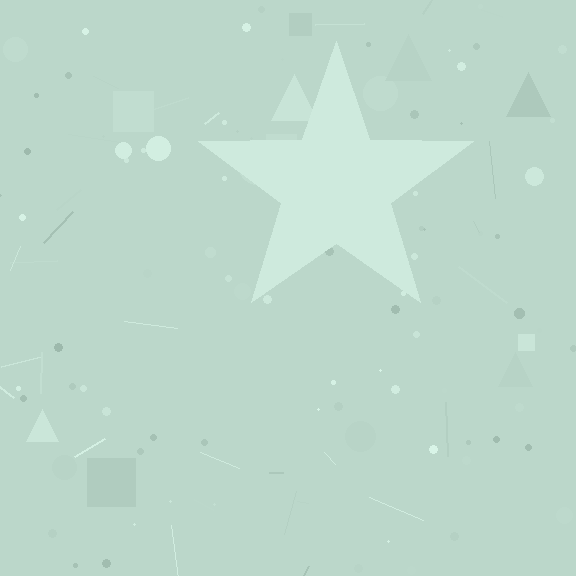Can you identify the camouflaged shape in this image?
The camouflaged shape is a star.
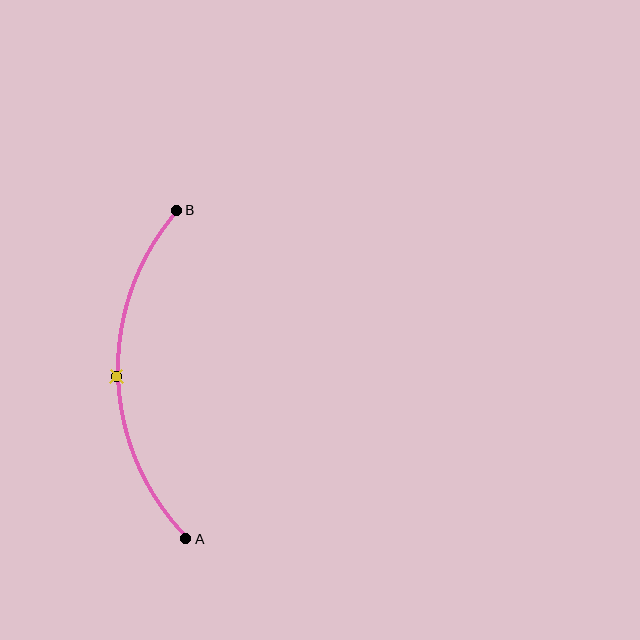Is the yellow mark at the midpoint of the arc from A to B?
Yes. The yellow mark lies on the arc at equal arc-length from both A and B — it is the arc midpoint.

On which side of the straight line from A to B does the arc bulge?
The arc bulges to the left of the straight line connecting A and B.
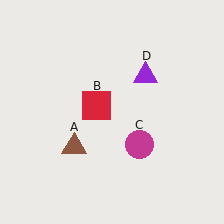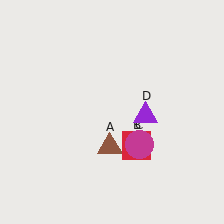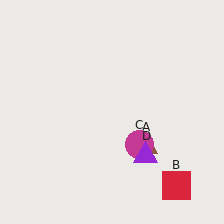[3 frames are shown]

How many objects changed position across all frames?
3 objects changed position: brown triangle (object A), red square (object B), purple triangle (object D).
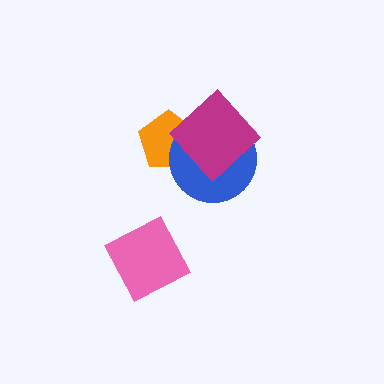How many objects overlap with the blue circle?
2 objects overlap with the blue circle.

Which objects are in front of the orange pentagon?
2 objects cover part of the orange pentagon: the blue circle and the magenta diamond.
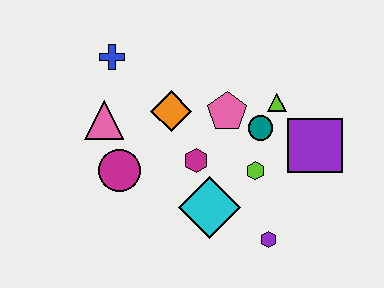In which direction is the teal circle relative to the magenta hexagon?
The teal circle is to the right of the magenta hexagon.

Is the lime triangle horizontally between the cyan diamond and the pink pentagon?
No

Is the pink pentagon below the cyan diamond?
No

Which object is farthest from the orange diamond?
The purple hexagon is farthest from the orange diamond.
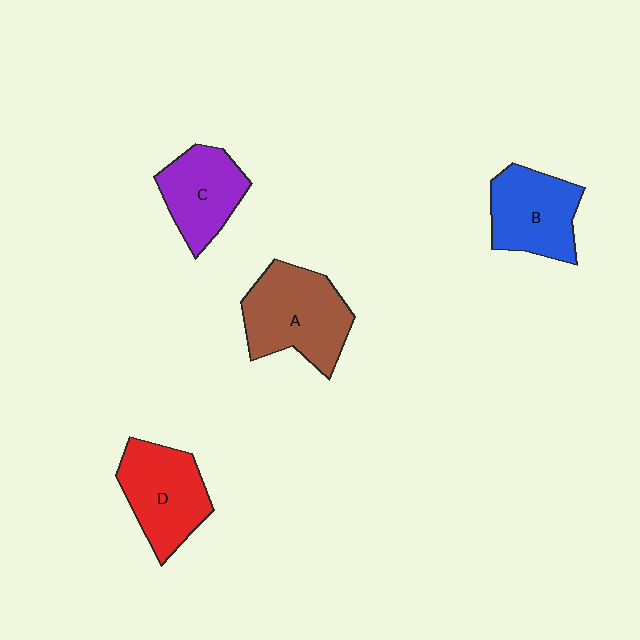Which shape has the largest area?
Shape A (brown).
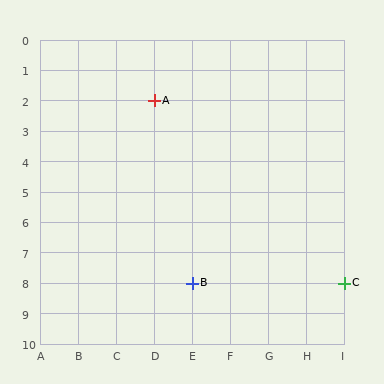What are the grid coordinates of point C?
Point C is at grid coordinates (I, 8).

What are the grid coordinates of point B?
Point B is at grid coordinates (E, 8).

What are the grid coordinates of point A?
Point A is at grid coordinates (D, 2).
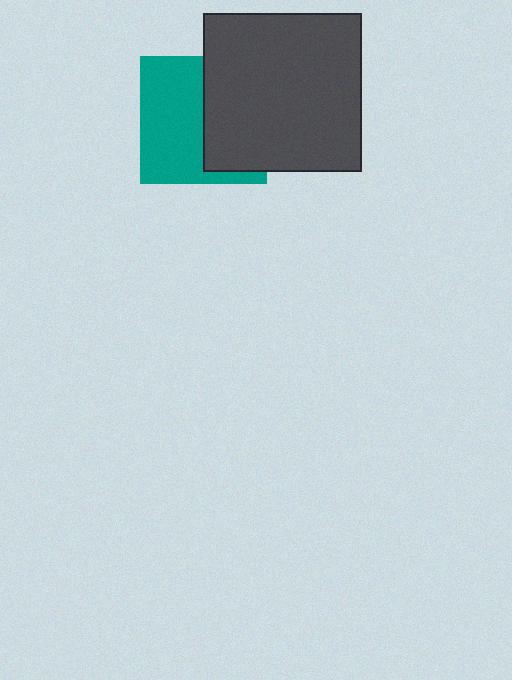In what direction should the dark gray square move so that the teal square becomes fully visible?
The dark gray square should move right. That is the shortest direction to clear the overlap and leave the teal square fully visible.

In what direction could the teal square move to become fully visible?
The teal square could move left. That would shift it out from behind the dark gray square entirely.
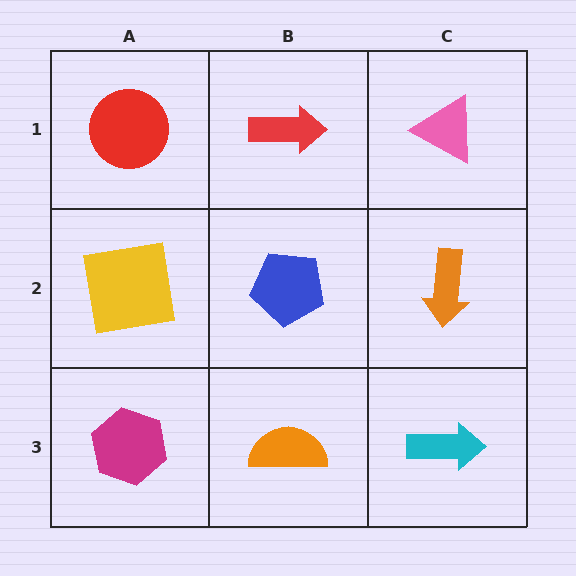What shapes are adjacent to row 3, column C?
An orange arrow (row 2, column C), an orange semicircle (row 3, column B).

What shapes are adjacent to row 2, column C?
A pink triangle (row 1, column C), a cyan arrow (row 3, column C), a blue pentagon (row 2, column B).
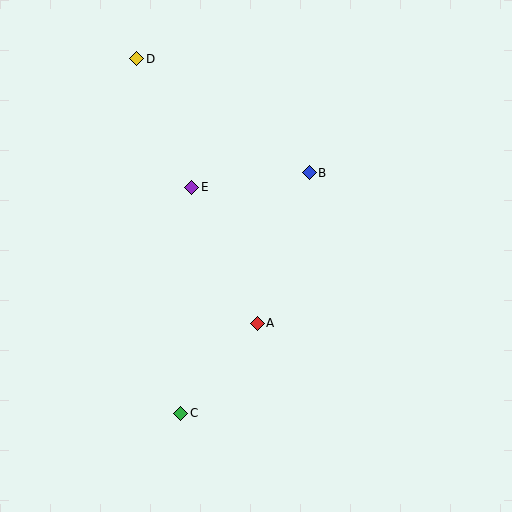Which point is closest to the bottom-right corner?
Point A is closest to the bottom-right corner.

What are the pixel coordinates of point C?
Point C is at (181, 414).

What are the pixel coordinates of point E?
Point E is at (192, 187).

**Required work:**
Quote the listing above in full, except for the pictures.

**Response to this exercise:**
Can you identify the camouflaged shape in this image?
The camouflaged shape is a star.
Is the yellow mark at the midpoint of the arc from A to B?
Yes. The yellow mark lies on the arc at equal arc-length from both A and B — it is the arc midpoint.

On which side of the straight line from A to B does the arc bulge?
The arc bulges to the left of the straight line connecting A and B.
[3 frames are shown]

How many objects changed position across all frames?
3 objects changed position: brown triangle (object A), red square (object B), purple triangle (object D).
How many objects overlap with the blue circle?
2 objects overlap with the blue circle.

Which objects are in front of the orange pentagon?
2 objects cover part of the orange pentagon: the blue circle and the magenta diamond.
In which direction is the teal circle relative to the magenta hexagon?
The teal circle is to the right of the magenta hexagon.

Is the lime triangle horizontally between the cyan diamond and the pink pentagon?
No

Is the pink pentagon below the cyan diamond?
No

Which object is farthest from the orange diamond?
The purple hexagon is farthest from the orange diamond.
Which shape has the largest area?
Shape A (brown).
What are the grid coordinates of point C?
Point C is at grid coordinates (I, 8).

What are the grid coordinates of point B?
Point B is at grid coordinates (E, 8).

What are the grid coordinates of point A?
Point A is at grid coordinates (D, 2).
In what direction should the dark gray square move so that the teal square becomes fully visible?
The dark gray square should move right. That is the shortest direction to clear the overlap and leave the teal square fully visible.

In what direction could the teal square move to become fully visible?
The teal square could move left. That would shift it out from behind the dark gray square entirely.
What shapes are adjacent to row 3, column C?
An orange arrow (row 2, column C), an orange semicircle (row 3, column B).

What shapes are adjacent to row 2, column C?
A pink triangle (row 1, column C), a cyan arrow (row 3, column C), a blue pentagon (row 2, column B).
Which point is closest to the bottom-right corner?
Point A is closest to the bottom-right corner.

What are the pixel coordinates of point C?
Point C is at (181, 414).

What are the pixel coordinates of point E?
Point E is at (192, 187).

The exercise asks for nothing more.